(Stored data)
####

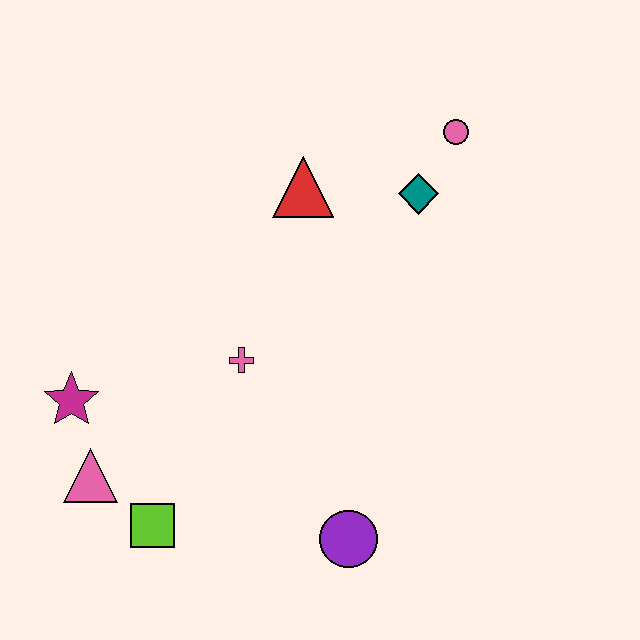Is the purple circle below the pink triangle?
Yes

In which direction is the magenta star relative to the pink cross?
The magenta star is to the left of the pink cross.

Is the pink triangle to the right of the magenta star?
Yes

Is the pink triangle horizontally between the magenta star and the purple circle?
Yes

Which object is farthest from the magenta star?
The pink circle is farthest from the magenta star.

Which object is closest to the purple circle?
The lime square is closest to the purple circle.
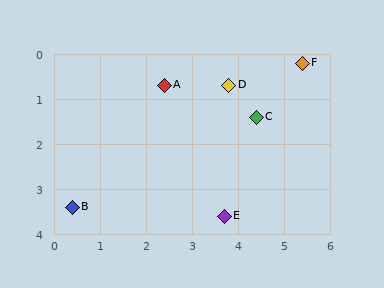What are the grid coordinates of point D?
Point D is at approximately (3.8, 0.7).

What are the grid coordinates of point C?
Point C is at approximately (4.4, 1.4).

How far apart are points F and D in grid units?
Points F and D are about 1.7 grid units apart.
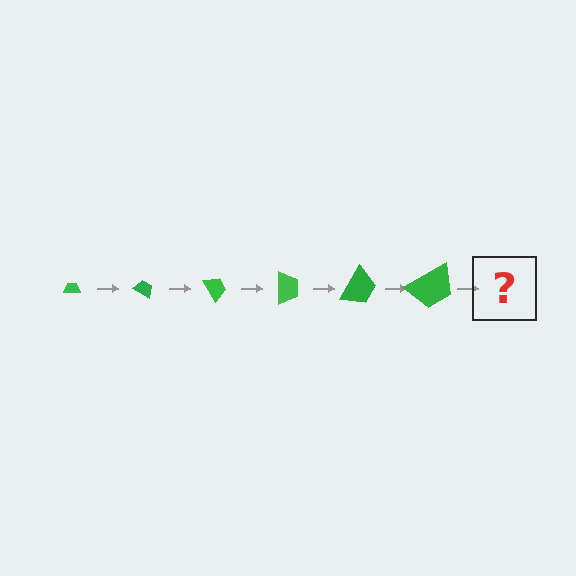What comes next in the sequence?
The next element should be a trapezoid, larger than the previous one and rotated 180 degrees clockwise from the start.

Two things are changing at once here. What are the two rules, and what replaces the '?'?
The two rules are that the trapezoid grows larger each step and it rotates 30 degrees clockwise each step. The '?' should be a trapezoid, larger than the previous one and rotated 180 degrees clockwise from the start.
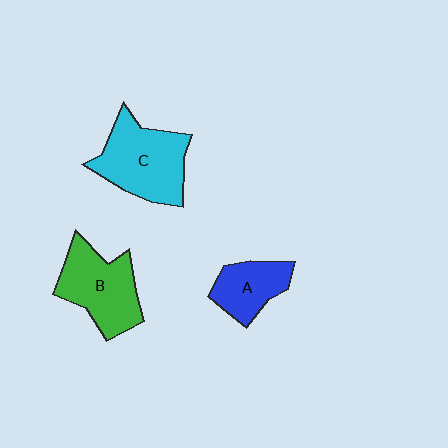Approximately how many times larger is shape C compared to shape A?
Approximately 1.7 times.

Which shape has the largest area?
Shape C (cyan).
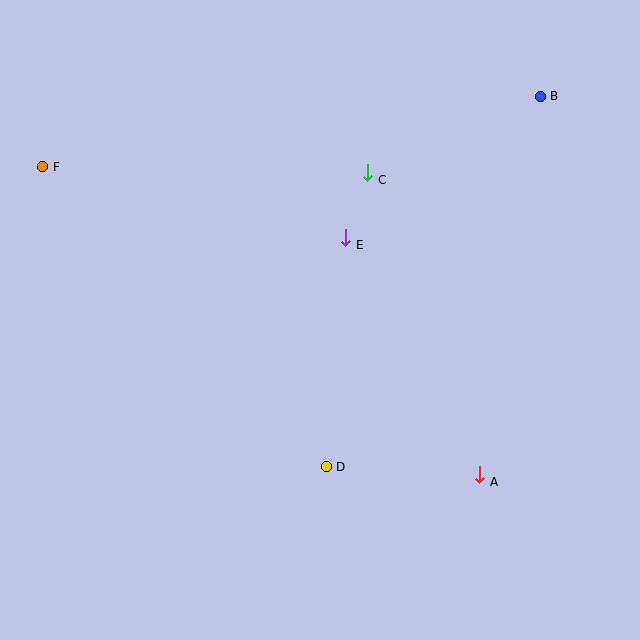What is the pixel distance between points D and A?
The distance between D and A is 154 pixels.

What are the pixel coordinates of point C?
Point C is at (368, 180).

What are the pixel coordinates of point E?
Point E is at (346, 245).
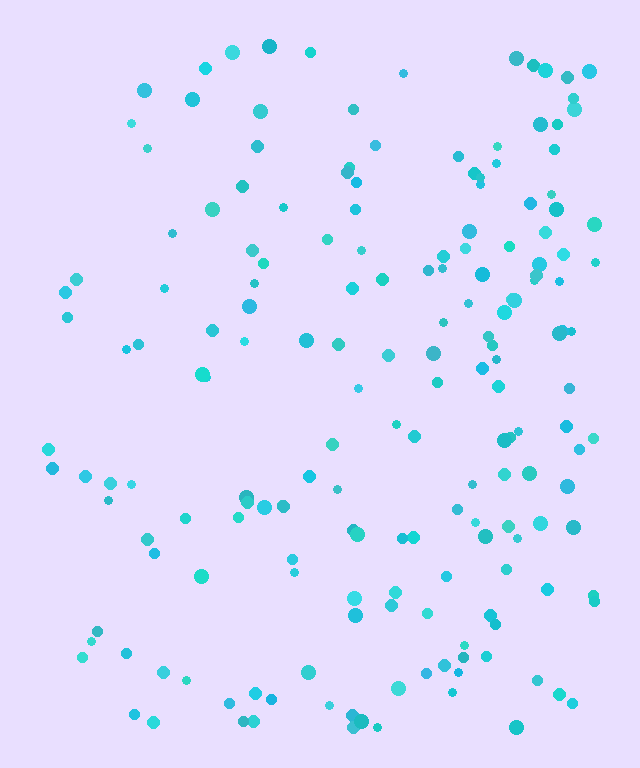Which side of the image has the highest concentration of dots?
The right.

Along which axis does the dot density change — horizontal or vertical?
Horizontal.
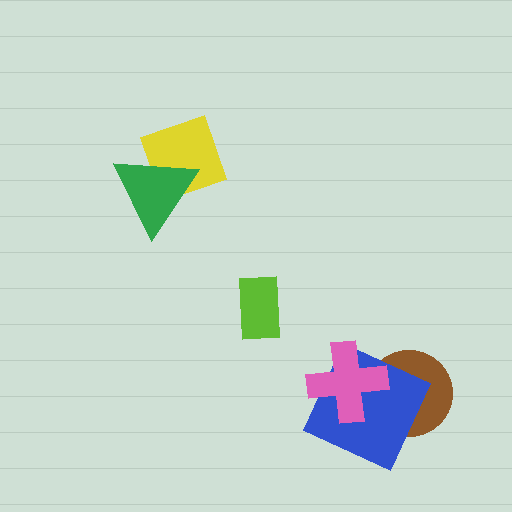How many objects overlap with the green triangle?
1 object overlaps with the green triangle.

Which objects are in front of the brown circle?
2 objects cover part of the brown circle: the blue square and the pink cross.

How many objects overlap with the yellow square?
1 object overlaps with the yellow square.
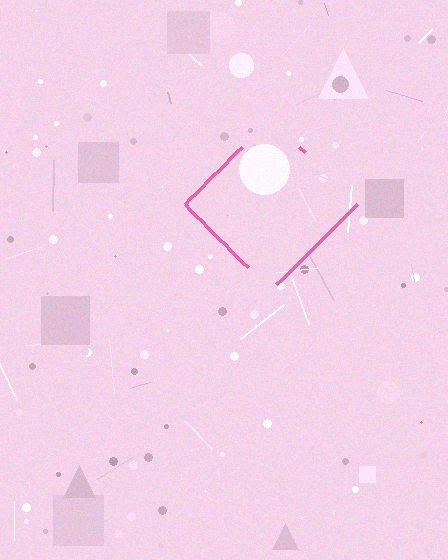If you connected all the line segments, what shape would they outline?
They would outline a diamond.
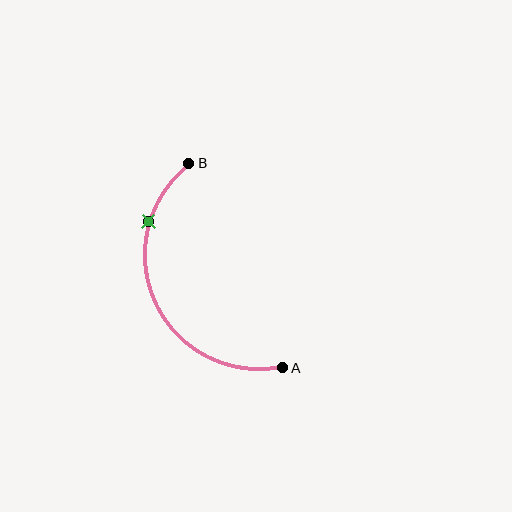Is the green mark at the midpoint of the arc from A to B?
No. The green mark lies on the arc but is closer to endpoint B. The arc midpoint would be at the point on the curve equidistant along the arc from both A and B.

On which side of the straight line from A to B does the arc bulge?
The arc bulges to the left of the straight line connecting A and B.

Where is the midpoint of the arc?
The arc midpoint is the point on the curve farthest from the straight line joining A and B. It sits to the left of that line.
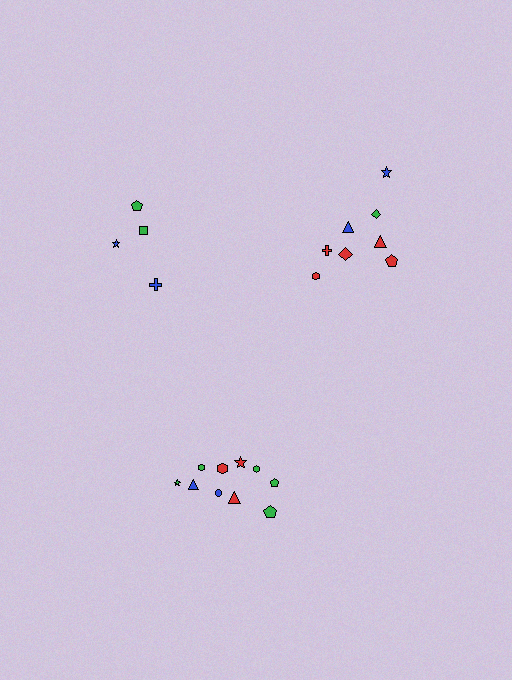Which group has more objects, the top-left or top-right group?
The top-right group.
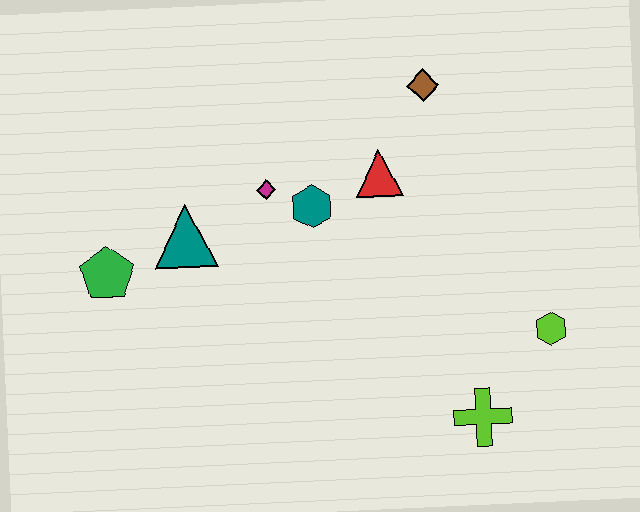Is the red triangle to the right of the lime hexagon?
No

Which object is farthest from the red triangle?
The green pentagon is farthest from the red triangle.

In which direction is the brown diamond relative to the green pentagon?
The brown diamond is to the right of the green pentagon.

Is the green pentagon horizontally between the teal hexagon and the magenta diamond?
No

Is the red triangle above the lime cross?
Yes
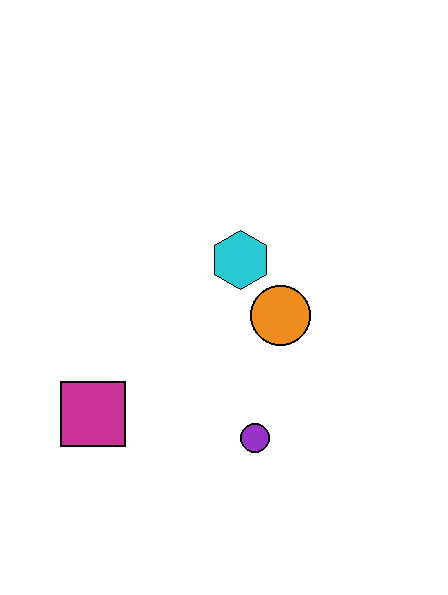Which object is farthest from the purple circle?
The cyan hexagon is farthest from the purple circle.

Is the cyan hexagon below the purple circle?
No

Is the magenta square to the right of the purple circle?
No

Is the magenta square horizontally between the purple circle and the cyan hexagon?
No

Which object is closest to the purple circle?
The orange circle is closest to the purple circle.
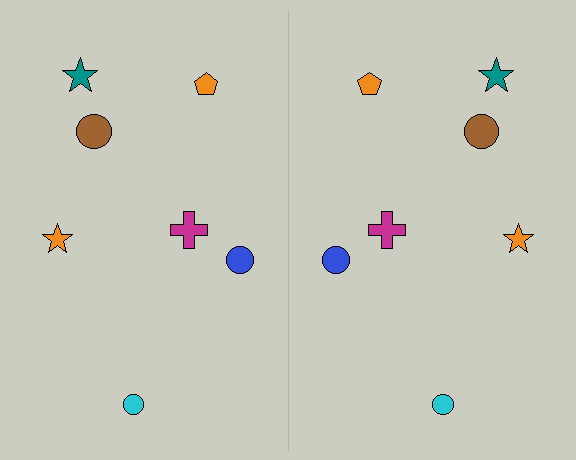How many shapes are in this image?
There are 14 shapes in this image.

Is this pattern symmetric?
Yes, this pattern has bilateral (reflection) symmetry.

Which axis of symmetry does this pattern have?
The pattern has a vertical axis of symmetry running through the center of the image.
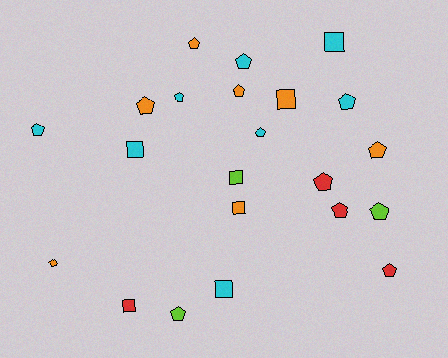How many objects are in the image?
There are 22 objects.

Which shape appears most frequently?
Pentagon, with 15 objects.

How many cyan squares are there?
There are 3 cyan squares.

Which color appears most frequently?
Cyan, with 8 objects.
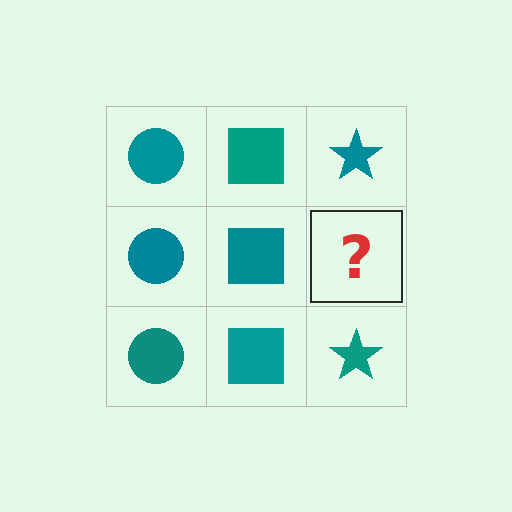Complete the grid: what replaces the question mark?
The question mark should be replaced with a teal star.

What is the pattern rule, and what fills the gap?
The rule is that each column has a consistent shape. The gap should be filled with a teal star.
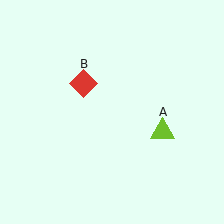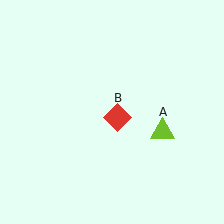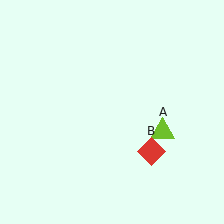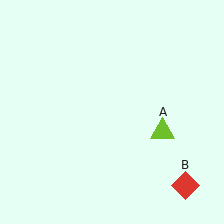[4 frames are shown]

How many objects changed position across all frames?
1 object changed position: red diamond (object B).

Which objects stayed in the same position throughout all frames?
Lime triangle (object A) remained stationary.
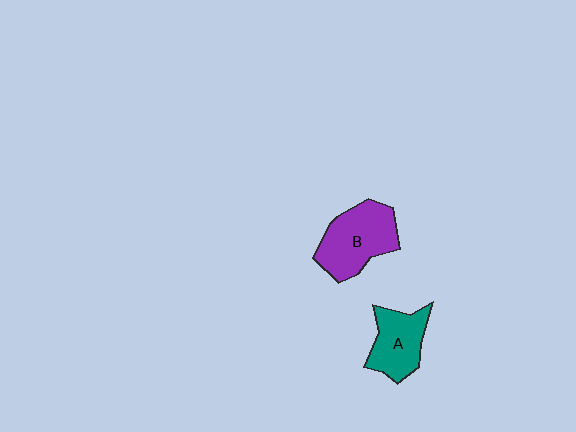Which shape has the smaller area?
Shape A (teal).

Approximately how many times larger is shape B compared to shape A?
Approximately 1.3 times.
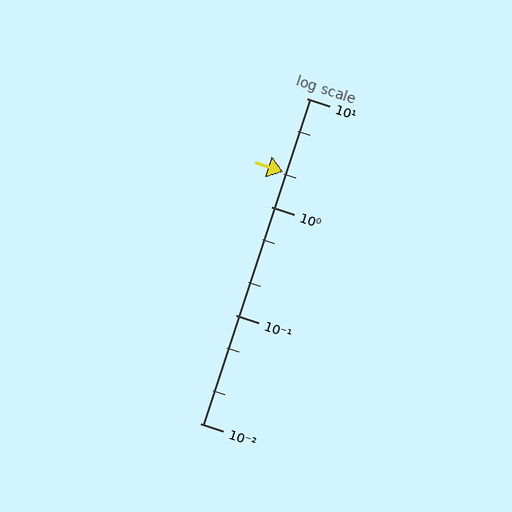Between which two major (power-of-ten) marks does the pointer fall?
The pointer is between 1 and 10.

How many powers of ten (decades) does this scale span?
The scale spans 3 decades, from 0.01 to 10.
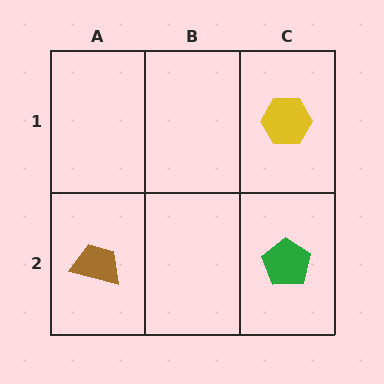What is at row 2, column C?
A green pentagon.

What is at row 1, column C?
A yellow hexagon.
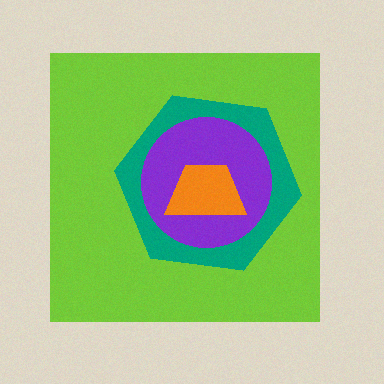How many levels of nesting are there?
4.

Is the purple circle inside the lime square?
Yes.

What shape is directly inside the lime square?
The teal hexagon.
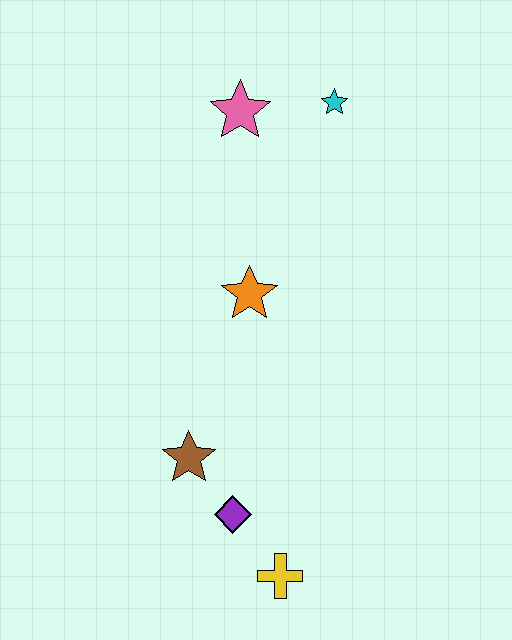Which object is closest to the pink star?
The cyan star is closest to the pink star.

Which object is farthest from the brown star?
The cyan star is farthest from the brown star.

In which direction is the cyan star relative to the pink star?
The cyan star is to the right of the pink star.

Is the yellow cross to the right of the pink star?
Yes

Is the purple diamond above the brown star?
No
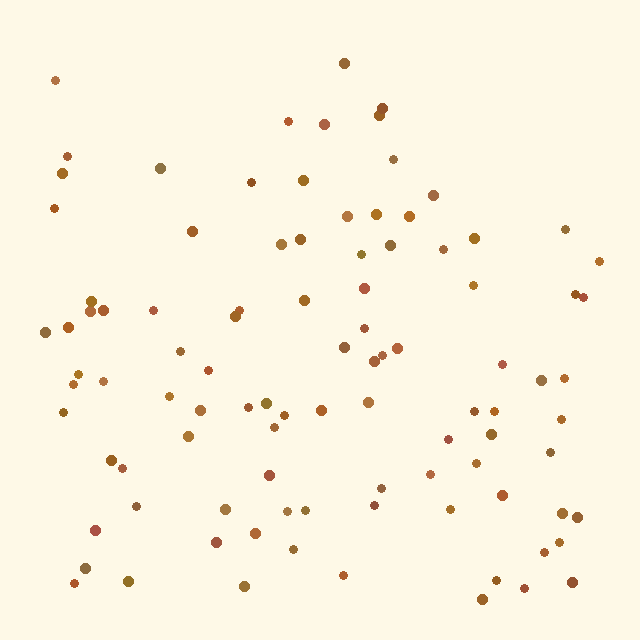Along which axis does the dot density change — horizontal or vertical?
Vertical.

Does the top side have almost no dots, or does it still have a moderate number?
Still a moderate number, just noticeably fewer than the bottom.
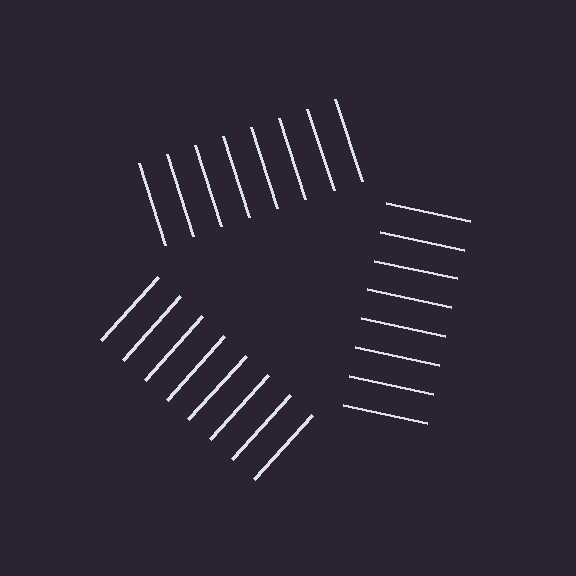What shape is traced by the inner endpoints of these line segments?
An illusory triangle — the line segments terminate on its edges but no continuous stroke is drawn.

####

EXERCISE REQUIREMENTS: Write out the full set of lines verbatim, without the pictures.

THE OUTPUT:
Is the purple circle below the pink triangle?
Yes

In which direction is the magenta star relative to the pink cross?
The magenta star is to the left of the pink cross.

Is the pink triangle to the right of the magenta star?
Yes

Is the pink triangle horizontally between the magenta star and the purple circle?
Yes

Which object is farthest from the magenta star?
The pink circle is farthest from the magenta star.

Which object is closest to the purple circle?
The lime square is closest to the purple circle.
What are the grid coordinates of point D?
Point D is at approximately (3.8, 0.7).

What are the grid coordinates of point C?
Point C is at approximately (4.4, 1.4).

How far apart are points F and D in grid units?
Points F and D are about 1.7 grid units apart.
What comes next in the sequence?
The next element should be a trapezoid, larger than the previous one and rotated 180 degrees clockwise from the start.

Two things are changing at once here. What are the two rules, and what replaces the '?'?
The two rules are that the trapezoid grows larger each step and it rotates 30 degrees clockwise each step. The '?' should be a trapezoid, larger than the previous one and rotated 180 degrees clockwise from the start.
Approximately how many times larger is shape C compared to shape A?
Approximately 1.7 times.

Which shape has the largest area?
Shape C (cyan).
What is the pixel distance between points D and A?
The distance between D and A is 154 pixels.

What are the pixel coordinates of point C?
Point C is at (368, 180).

What are the pixel coordinates of point E?
Point E is at (346, 245).
Which side of the image has the highest concentration of dots?
The right.

Along which axis does the dot density change — horizontal or vertical?
Horizontal.
How many objects overlap with the green triangle?
1 object overlaps with the green triangle.

Which objects are in front of the brown circle?
2 objects cover part of the brown circle: the blue square and the pink cross.

How many objects overlap with the yellow square?
1 object overlaps with the yellow square.
If you connected all the line segments, what shape would they outline?
They would outline a diamond.
Is the green mark at the midpoint of the arc from A to B?
No. The green mark lies on the arc but is closer to endpoint B. The arc midpoint would be at the point on the curve equidistant along the arc from both A and B.

On which side of the straight line from A to B does the arc bulge?
The arc bulges to the left of the straight line connecting A and B.

Where is the midpoint of the arc?
The arc midpoint is the point on the curve farthest from the straight line joining A and B. It sits to the left of that line.
Which group has more objects, the top-left or top-right group?
The top-right group.
Is the red triangle to the right of the lime hexagon?
No

Which object is farthest from the red triangle?
The green pentagon is farthest from the red triangle.

In which direction is the brown diamond relative to the green pentagon?
The brown diamond is to the right of the green pentagon.

Is the green pentagon horizontally between the teal hexagon and the magenta diamond?
No

Is the red triangle above the lime cross?
Yes
Which object is farthest from the purple circle?
The cyan hexagon is farthest from the purple circle.

Is the cyan hexagon below the purple circle?
No

Is the magenta square to the right of the purple circle?
No

Is the magenta square horizontally between the purple circle and the cyan hexagon?
No

Which object is closest to the purple circle?
The orange circle is closest to the purple circle.
How many shapes are in this image?
There are 14 shapes in this image.

Is this pattern symmetric?
Yes, this pattern has bilateral (reflection) symmetry.

Which axis of symmetry does this pattern have?
The pattern has a vertical axis of symmetry running through the center of the image.
How many objects are in the image?
There are 22 objects.

Which shape appears most frequently?
Pentagon, with 15 objects.

How many cyan squares are there?
There are 3 cyan squares.

Which color appears most frequently?
Cyan, with 8 objects.
Complete the grid: what replaces the question mark?
The question mark should be replaced with a teal star.

What is the pattern rule, and what fills the gap?
The rule is that each column has a consistent shape. The gap should be filled with a teal star.
[4 frames are shown]

How many objects changed position across all frames?
1 object changed position: red diamond (object B).

Which objects stayed in the same position throughout all frames?
Lime triangle (object A) remained stationary.
Which shape has the smaller area?
Shape A (teal).

Approximately how many times larger is shape B compared to shape A?
Approximately 1.3 times.
Between which two major (power-of-ten) marks does the pointer fall?
The pointer is between 1 and 10.

How many powers of ten (decades) does this scale span?
The scale spans 3 decades, from 0.01 to 10.
What is at row 2, column C?
A green pentagon.

What is at row 1, column C?
A yellow hexagon.
How many levels of nesting are there?
4.

Is the purple circle inside the lime square?
Yes.

What shape is directly inside the lime square?
The teal hexagon.
Which object is closest to the pink star?
The cyan star is closest to the pink star.

Which object is farthest from the brown star?
The cyan star is farthest from the brown star.

In which direction is the cyan star relative to the pink star?
The cyan star is to the right of the pink star.

Is the yellow cross to the right of the pink star?
Yes

Is the purple diamond above the brown star?
No
Along which axis does the dot density change — horizontal or vertical?
Vertical.

Does the top side have almost no dots, or does it still have a moderate number?
Still a moderate number, just noticeably fewer than the bottom.
What shape is traced by the inner endpoints of these line segments?
An illusory triangle — the line segments terminate on its edges but no continuous stroke is drawn.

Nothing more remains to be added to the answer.